**EXERCISE BRIEF**
Skip every image and restate the data word for word.

[Records from a dataset]

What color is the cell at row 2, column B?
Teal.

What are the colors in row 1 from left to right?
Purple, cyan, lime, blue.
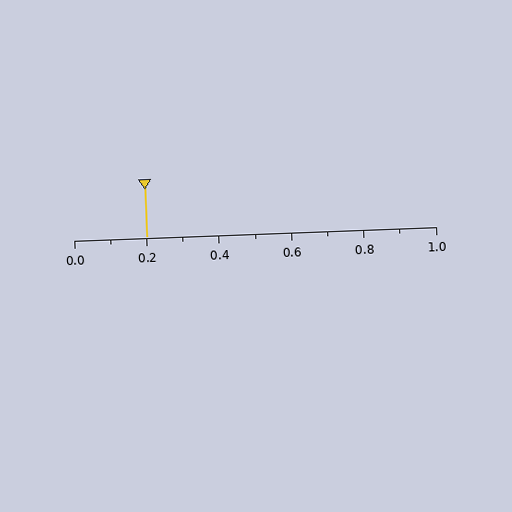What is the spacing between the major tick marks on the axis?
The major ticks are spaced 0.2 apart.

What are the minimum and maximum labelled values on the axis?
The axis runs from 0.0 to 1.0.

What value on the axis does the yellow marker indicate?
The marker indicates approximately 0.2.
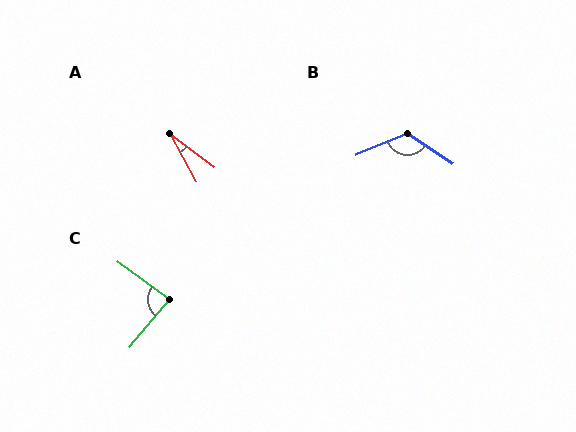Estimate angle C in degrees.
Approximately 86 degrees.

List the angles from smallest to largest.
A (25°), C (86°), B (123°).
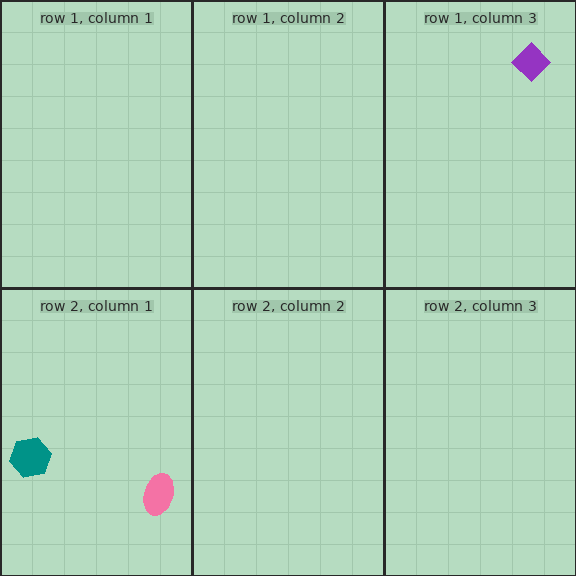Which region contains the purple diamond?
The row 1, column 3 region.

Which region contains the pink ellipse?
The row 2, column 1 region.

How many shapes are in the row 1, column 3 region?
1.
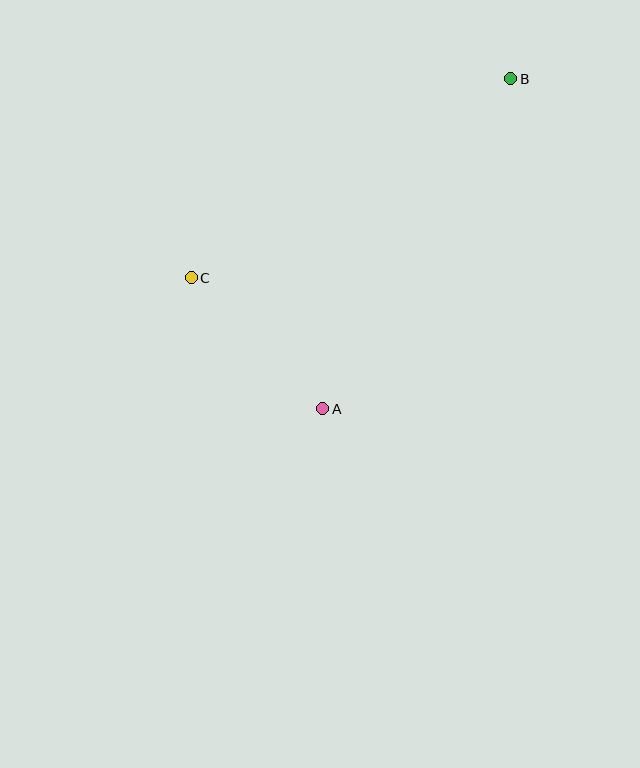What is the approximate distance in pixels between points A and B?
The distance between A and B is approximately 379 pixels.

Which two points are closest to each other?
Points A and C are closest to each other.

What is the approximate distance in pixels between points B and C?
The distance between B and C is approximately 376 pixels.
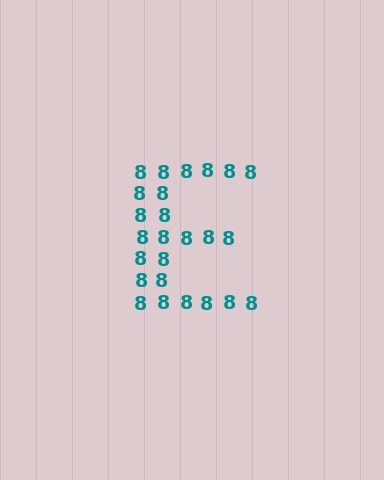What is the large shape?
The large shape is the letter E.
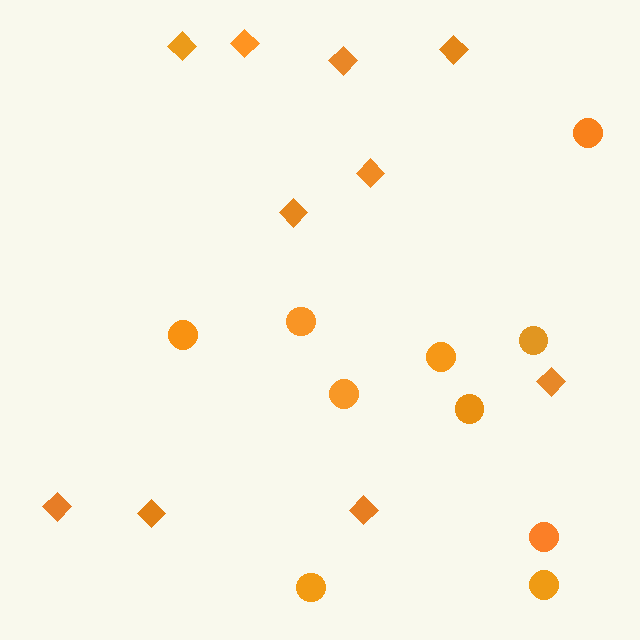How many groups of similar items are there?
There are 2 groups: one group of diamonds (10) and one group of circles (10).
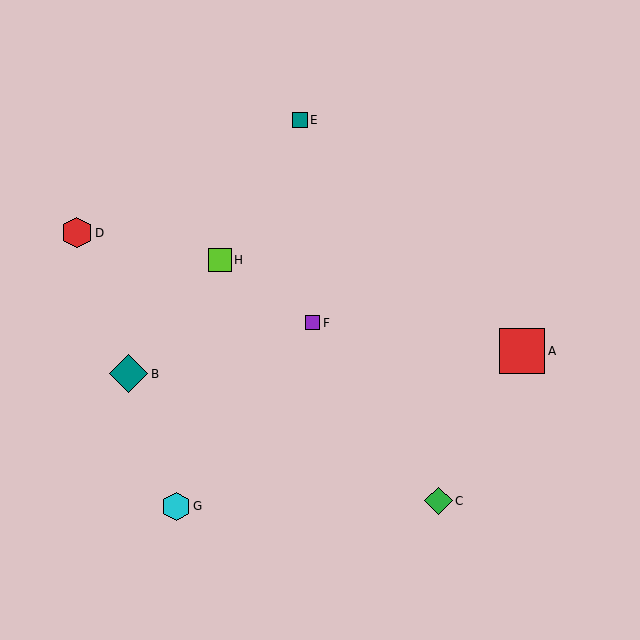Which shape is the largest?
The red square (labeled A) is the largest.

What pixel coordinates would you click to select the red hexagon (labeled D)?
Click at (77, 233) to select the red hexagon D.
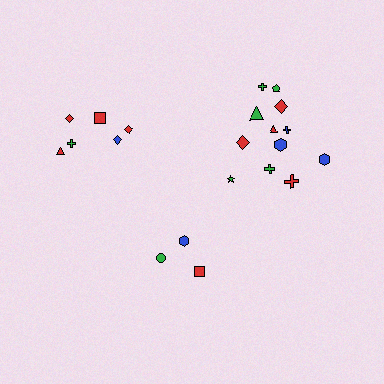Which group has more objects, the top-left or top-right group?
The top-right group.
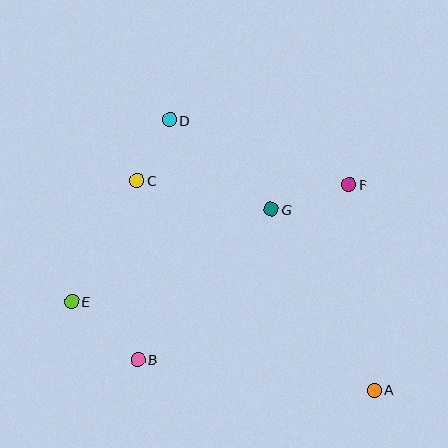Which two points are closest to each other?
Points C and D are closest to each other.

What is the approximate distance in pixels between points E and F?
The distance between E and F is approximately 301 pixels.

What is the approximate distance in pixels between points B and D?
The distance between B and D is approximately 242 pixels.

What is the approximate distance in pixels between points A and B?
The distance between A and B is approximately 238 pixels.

**FULL ANSWER**
What color is the cell at row 2, column B?
Teal.

What are the colors in row 1 from left to right?
Purple, cyan, lime, blue.
What is the spacing between the major tick marks on the axis?
The major ticks are spaced 0.2 apart.

What are the minimum and maximum labelled values on the axis?
The axis runs from 0.0 to 1.0.

What value on the axis does the yellow marker indicate?
The marker indicates approximately 0.2.
Estimate angle C in degrees.
Approximately 86 degrees.

List the angles from smallest to largest.
A (25°), C (86°), B (123°).
Which region contains the purple diamond?
The row 1, column 3 region.

Which region contains the pink ellipse?
The row 2, column 1 region.

How many shapes are in the row 1, column 3 region?
1.
What is the approximate distance in pixels between points A and B?
The distance between A and B is approximately 379 pixels.

Which two points are closest to each other?
Points A and C are closest to each other.

What is the approximate distance in pixels between points B and C?
The distance between B and C is approximately 376 pixels.
What is the large shape?
The large shape is the letter E.
How many groups of similar items are there?
There are 2 groups: one group of diamonds (10) and one group of circles (10).
Which shape is the largest?
The red square (labeled A) is the largest.

What pixel coordinates would you click to select the red hexagon (labeled D)?
Click at (77, 233) to select the red hexagon D.
Which group has more objects, the top-left or top-right group?
The top-right group.
Which two points are closest to each other?
Points C and D are closest to each other.

What is the approximate distance in pixels between points E and F?
The distance between E and F is approximately 301 pixels.

What is the approximate distance in pixels between points B and D?
The distance between B and D is approximately 242 pixels.

What is the approximate distance in pixels between points A and B?
The distance between A and B is approximately 238 pixels.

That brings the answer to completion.